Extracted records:
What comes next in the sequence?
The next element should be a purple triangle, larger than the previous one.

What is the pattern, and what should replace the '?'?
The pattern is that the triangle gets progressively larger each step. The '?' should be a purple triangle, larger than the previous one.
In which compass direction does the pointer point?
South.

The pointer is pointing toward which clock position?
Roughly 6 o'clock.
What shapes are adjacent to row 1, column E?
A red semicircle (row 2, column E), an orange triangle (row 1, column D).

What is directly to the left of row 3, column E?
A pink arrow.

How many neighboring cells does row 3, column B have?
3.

--

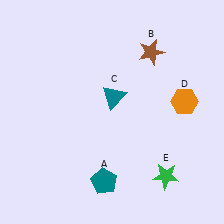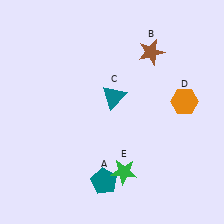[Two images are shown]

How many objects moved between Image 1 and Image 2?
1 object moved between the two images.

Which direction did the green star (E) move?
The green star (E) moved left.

* * *

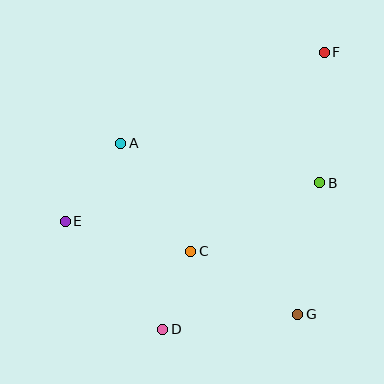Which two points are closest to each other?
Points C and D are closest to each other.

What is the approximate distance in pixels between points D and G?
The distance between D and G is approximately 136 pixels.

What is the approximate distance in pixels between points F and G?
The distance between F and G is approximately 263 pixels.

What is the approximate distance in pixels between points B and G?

Directions:
All that belongs in the answer is the run of lines above from the line containing "What is the approximate distance in pixels between points D" through the line containing "What is the approximate distance in pixels between points B", exactly as written.

Answer to the exercise:
What is the approximate distance in pixels between points D and G?
The distance between D and G is approximately 136 pixels.

What is the approximate distance in pixels between points F and G?
The distance between F and G is approximately 263 pixels.

What is the approximate distance in pixels between points B and G?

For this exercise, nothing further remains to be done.